WHAT THIS TASK INVOLVES
Every entry needs to be printed exactly, please.

SOURCE MATERIAL
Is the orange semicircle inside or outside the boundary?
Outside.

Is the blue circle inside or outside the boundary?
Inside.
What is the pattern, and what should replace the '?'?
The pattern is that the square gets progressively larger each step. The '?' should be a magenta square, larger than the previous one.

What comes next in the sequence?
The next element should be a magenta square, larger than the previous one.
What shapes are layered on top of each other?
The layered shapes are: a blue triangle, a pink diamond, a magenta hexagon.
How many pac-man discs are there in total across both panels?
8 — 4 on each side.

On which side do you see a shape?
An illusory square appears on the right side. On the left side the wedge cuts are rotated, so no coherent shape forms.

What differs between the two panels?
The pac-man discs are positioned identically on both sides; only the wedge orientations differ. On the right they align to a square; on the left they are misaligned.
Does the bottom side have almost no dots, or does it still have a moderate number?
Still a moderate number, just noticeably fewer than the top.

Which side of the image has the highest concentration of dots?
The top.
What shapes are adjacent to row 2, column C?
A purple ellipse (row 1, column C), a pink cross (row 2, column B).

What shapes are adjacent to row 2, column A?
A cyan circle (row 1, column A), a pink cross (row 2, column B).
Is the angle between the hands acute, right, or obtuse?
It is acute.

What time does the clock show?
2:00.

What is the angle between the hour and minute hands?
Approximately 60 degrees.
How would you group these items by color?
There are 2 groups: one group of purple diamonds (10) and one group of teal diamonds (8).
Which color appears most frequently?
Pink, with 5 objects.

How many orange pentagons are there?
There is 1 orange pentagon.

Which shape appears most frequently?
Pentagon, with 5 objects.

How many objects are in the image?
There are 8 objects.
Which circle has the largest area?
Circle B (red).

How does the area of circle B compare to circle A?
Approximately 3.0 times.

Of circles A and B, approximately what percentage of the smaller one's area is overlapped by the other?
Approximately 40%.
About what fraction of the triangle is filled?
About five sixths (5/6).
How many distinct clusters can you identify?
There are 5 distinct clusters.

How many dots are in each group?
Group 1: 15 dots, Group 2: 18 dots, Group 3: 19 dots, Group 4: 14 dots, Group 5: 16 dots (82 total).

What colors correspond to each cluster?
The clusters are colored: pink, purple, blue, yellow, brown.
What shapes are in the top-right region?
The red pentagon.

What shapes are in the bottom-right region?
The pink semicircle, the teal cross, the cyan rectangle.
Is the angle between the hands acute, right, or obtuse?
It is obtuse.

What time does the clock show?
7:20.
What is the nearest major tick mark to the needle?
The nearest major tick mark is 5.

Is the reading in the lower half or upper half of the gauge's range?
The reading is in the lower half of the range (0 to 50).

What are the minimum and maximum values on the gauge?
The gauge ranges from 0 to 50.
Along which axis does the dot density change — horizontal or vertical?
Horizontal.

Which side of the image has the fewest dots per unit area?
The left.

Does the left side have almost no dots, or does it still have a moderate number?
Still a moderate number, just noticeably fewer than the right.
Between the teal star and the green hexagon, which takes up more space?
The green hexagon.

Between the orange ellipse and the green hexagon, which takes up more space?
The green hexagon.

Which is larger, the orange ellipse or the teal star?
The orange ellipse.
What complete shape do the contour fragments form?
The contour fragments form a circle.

RESPONSE TO THIS TASK
Is the orange semicircle inside or outside the boundary?
Outside.

Is the blue circle inside or outside the boundary?
Inside.
What is the pattern, and what should replace the '?'?
The pattern is that the square gets progressively larger each step. The '?' should be a magenta square, larger than the previous one.

What comes next in the sequence?
The next element should be a magenta square, larger than the previous one.
What shapes are layered on top of each other?
The layered shapes are: a blue triangle, a pink diamond, a magenta hexagon.
How many pac-man discs are there in total across both panels?
8 — 4 on each side.

On which side do you see a shape?
An illusory square appears on the right side. On the left side the wedge cuts are rotated, so no coherent shape forms.

What differs between the two panels?
The pac-man discs are positioned identically on both sides; only the wedge orientations differ. On the right they align to a square; on the left they are misaligned.
Does the bottom side have almost no dots, or does it still have a moderate number?
Still a moderate number, just noticeably fewer than the top.

Which side of the image has the highest concentration of dots?
The top.
What shapes are adjacent to row 2, column C?
A purple ellipse (row 1, column C), a pink cross (row 2, column B).

What shapes are adjacent to row 2, column A?
A cyan circle (row 1, column A), a pink cross (row 2, column B).
Is the angle between the hands acute, right, or obtuse?
It is acute.

What time does the clock show?
2:00.

What is the angle between the hour and minute hands?
Approximately 60 degrees.
How would you group these items by color?
There are 2 groups: one group of purple diamonds (10) and one group of teal diamonds (8).
Which color appears most frequently?
Pink, with 5 objects.

How many orange pentagons are there?
There is 1 orange pentagon.

Which shape appears most frequently?
Pentagon, with 5 objects.

How many objects are in the image?
There are 8 objects.
Which circle has the largest area?
Circle B (red).

How does the area of circle B compare to circle A?
Approximately 3.0 times.

Of circles A and B, approximately what percentage of the smaller one's area is overlapped by the other?
Approximately 40%.
About what fraction of the triangle is filled?
About five sixths (5/6).
How many distinct clusters can you identify?
There are 5 distinct clusters.

How many dots are in each group?
Group 1: 15 dots, Group 2: 18 dots, Group 3: 19 dots, Group 4: 14 dots, Group 5: 16 dots (82 total).

What colors correspond to each cluster?
The clusters are colored: pink, purple, blue, yellow, brown.
What shapes are in the top-right region?
The red pentagon.

What shapes are in the bottom-right region?
The pink semicircle, the teal cross, the cyan rectangle.
Is the angle between the hands acute, right, or obtuse?
It is obtuse.

What time does the clock show?
7:20.
What is the nearest major tick mark to the needle?
The nearest major tick mark is 5.

Is the reading in the lower half or upper half of the gauge's range?
The reading is in the lower half of the range (0 to 50).

What are the minimum and maximum values on the gauge?
The gauge ranges from 0 to 50.
Along which axis does the dot density change — horizontal or vertical?
Horizontal.

Which side of the image has the fewest dots per unit area?
The left.

Does the left side have almost no dots, or does it still have a moderate number?
Still a moderate number, just noticeably fewer than the right.
Between the teal star and the green hexagon, which takes up more space?
The green hexagon.

Between the orange ellipse and the green hexagon, which takes up more space?
The green hexagon.

Which is larger, the orange ellipse or the teal star?
The orange ellipse.
What complete shape do the contour fragments form?
The contour fragments form a circle.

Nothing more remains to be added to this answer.